**Your goal:**
Take the listing and print it in full, exactly as given.
--- Begin ---
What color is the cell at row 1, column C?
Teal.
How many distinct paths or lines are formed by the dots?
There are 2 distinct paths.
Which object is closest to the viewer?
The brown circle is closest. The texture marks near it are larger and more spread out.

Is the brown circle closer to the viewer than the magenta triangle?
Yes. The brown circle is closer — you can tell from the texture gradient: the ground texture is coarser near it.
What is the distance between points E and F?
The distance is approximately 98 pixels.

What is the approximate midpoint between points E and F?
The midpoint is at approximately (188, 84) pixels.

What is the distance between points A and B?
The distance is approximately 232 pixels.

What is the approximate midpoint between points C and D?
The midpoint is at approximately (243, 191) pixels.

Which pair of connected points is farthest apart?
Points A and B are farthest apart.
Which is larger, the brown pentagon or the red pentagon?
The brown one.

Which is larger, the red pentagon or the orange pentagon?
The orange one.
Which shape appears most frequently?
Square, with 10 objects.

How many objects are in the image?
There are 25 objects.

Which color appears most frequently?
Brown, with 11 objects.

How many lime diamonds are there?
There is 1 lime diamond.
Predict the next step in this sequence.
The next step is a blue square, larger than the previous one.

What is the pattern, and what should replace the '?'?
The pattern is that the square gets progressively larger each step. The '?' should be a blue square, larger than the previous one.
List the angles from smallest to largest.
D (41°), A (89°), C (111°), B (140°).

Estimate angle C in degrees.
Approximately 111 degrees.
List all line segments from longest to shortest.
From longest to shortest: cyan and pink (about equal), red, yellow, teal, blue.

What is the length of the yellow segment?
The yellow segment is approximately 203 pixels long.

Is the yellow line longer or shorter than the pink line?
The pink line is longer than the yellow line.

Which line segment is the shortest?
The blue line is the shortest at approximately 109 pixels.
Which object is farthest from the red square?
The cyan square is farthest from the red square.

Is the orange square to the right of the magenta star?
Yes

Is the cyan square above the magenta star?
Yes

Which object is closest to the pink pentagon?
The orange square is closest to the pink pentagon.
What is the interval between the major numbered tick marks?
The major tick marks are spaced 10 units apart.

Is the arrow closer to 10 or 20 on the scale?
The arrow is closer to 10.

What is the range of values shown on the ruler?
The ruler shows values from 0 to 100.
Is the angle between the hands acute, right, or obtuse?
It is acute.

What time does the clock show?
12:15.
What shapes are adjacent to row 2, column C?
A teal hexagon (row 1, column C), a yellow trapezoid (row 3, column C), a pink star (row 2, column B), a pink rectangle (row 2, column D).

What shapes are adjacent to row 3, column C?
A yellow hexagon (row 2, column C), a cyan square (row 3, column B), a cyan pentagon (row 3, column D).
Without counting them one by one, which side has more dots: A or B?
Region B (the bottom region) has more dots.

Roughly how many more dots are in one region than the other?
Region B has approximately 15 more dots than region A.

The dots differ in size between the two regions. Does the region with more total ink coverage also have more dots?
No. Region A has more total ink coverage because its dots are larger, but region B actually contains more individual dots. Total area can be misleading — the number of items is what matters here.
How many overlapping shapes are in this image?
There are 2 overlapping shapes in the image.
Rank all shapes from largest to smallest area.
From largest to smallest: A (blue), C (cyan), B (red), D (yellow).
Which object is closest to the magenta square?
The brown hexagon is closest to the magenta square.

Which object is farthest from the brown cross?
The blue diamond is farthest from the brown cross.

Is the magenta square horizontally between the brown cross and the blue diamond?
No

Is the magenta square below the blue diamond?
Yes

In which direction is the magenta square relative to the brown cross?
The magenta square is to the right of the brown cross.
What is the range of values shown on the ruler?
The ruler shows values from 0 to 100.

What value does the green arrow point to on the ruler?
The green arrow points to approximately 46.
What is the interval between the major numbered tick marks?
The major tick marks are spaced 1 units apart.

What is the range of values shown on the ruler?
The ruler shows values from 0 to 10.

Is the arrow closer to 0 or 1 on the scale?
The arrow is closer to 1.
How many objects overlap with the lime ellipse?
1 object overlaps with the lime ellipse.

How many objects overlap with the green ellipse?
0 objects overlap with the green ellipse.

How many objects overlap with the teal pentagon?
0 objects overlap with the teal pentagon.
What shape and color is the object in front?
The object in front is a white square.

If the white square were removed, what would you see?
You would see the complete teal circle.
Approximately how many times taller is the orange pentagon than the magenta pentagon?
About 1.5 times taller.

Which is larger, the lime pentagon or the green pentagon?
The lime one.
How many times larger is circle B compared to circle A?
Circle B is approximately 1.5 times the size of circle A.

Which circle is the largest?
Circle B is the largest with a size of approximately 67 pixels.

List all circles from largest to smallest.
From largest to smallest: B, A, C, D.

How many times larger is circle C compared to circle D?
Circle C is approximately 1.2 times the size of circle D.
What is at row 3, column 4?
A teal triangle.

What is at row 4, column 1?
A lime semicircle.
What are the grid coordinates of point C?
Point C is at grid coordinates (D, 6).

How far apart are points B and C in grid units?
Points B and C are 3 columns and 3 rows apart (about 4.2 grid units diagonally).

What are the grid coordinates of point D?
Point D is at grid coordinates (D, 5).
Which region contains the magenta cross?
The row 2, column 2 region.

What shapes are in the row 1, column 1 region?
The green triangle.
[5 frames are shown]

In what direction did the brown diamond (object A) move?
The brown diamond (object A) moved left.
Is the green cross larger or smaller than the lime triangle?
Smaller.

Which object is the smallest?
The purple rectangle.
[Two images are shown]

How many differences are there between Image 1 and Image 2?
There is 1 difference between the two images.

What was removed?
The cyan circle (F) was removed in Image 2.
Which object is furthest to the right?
--- End ---
**The result:**
What color is the cell at row 1, column C?
Teal.
How many distinct paths or lines are formed by the dots?
There are 2 distinct paths.
Which object is closest to the viewer?
The brown circle is closest. The texture marks near it are larger and more spread out.

Is the brown circle closer to the viewer than the magenta triangle?
Yes. The brown circle is closer — you can tell from the texture gradient: the ground texture is coarser near it.
What is the distance between points E and F?
The distance is approximately 98 pixels.

What is the approximate midpoint between points E and F?
The midpoint is at approximately (188, 84) pixels.

What is the distance between points A and B?
The distance is approximately 232 pixels.

What is the approximate midpoint between points C and D?
The midpoint is at approximately (243, 191) pixels.

Which pair of connected points is farthest apart?
Points A and B are farthest apart.
Which is larger, the brown pentagon or the red pentagon?
The brown one.

Which is larger, the red pentagon or the orange pentagon?
The orange one.
Which shape appears most frequently?
Square, with 10 objects.

How many objects are in the image?
There are 25 objects.

Which color appears most frequently?
Brown, with 11 objects.

How many lime diamonds are there?
There is 1 lime diamond.
Predict the next step in this sequence.
The next step is a blue square, larger than the previous one.

What is the pattern, and what should replace the '?'?
The pattern is that the square gets progressively larger each step. The '?' should be a blue square, larger than the previous one.
List the angles from smallest to largest.
D (41°), A (89°), C (111°), B (140°).

Estimate angle C in degrees.
Approximately 111 degrees.
List all line segments from longest to shortest.
From longest to shortest: cyan and pink (about equal), red, yellow, teal, blue.

What is the length of the yellow segment?
The yellow segment is approximately 203 pixels long.

Is the yellow line longer or shorter than the pink line?
The pink line is longer than the yellow line.

Which line segment is the shortest?
The blue line is the shortest at approximately 109 pixels.
Which object is farthest from the red square?
The cyan square is farthest from the red square.

Is the orange square to the right of the magenta star?
Yes

Is the cyan square above the magenta star?
Yes

Which object is closest to the pink pentagon?
The orange square is closest to the pink pentagon.
What is the interval between the major numbered tick marks?
The major tick marks are spaced 10 units apart.

Is the arrow closer to 10 or 20 on the scale?
The arrow is closer to 10.

What is the range of values shown on the ruler?
The ruler shows values from 0 to 100.
Is the angle between the hands acute, right, or obtuse?
It is acute.

What time does the clock show?
12:15.
What shapes are adjacent to row 2, column C?
A teal hexagon (row 1, column C), a yellow trapezoid (row 3, column C), a pink star (row 2, column B), a pink rectangle (row 2, column D).

What shapes are adjacent to row 3, column C?
A yellow hexagon (row 2, column C), a cyan square (row 3, column B), a cyan pentagon (row 3, column D).
Without counting them one by one, which side has more dots: A or B?
Region B (the bottom region) has more dots.

Roughly how many more dots are in one region than the other?
Region B has approximately 15 more dots than region A.

The dots differ in size between the two regions. Does the region with more total ink coverage also have more dots?
No. Region A has more total ink coverage because its dots are larger, but region B actually contains more individual dots. Total area can be misleading — the number of items is what matters here.
How many overlapping shapes are in this image?
There are 2 overlapping shapes in the image.
Rank all shapes from largest to smallest area.
From largest to smallest: A (blue), C (cyan), B (red), D (yellow).
Which object is closest to the magenta square?
The brown hexagon is closest to the magenta square.

Which object is farthest from the brown cross?
The blue diamond is farthest from the brown cross.

Is the magenta square horizontally between the brown cross and the blue diamond?
No

Is the magenta square below the blue diamond?
Yes

In which direction is the magenta square relative to the brown cross?
The magenta square is to the right of the brown cross.
What is the range of values shown on the ruler?
The ruler shows values from 0 to 100.

What value does the green arrow point to on the ruler?
The green arrow points to approximately 46.
What is the interval between the major numbered tick marks?
The major tick marks are spaced 1 units apart.

What is the range of values shown on the ruler?
The ruler shows values from 0 to 10.

Is the arrow closer to 0 or 1 on the scale?
The arrow is closer to 1.
How many objects overlap with the lime ellipse?
1 object overlaps with the lime ellipse.

How many objects overlap with the green ellipse?
0 objects overlap with the green ellipse.

How many objects overlap with the teal pentagon?
0 objects overlap with the teal pentagon.
What shape and color is the object in front?
The object in front is a white square.

If the white square were removed, what would you see?
You would see the complete teal circle.
Approximately how many times taller is the orange pentagon than the magenta pentagon?
About 1.5 times taller.

Which is larger, the lime pentagon or the green pentagon?
The lime one.
How many times larger is circle B compared to circle A?
Circle B is approximately 1.5 times the size of circle A.

Which circle is the largest?
Circle B is the largest with a size of approximately 67 pixels.

List all circles from largest to smallest.
From largest to smallest: B, A, C, D.

How many times larger is circle C compared to circle D?
Circle C is approximately 1.2 times the size of circle D.
What is at row 3, column 4?
A teal triangle.

What is at row 4, column 1?
A lime semicircle.
What are the grid coordinates of point C?
Point C is at grid coordinates (D, 6).

How far apart are points B and C in grid units?
Points B and C are 3 columns and 3 rows apart (about 4.2 grid units diagonally).

What are the grid coordinates of point D?
Point D is at grid coordinates (D, 5).
Which region contains the magenta cross?
The row 2, column 2 region.

What shapes are in the row 1, column 1 region?
The green triangle.
[5 frames are shown]

In what direction did the brown diamond (object A) move?
The brown diamond (object A) moved left.
Is the green cross larger or smaller than the lime triangle?
Smaller.

Which object is the smallest?
The purple rectangle.
[Two images are shown]

How many differences are there between Image 1 and Image 2?
There is 1 difference between the two images.

What was removed?
The cyan circle (F) was removed in Image 2.
Which object is furthest to the right?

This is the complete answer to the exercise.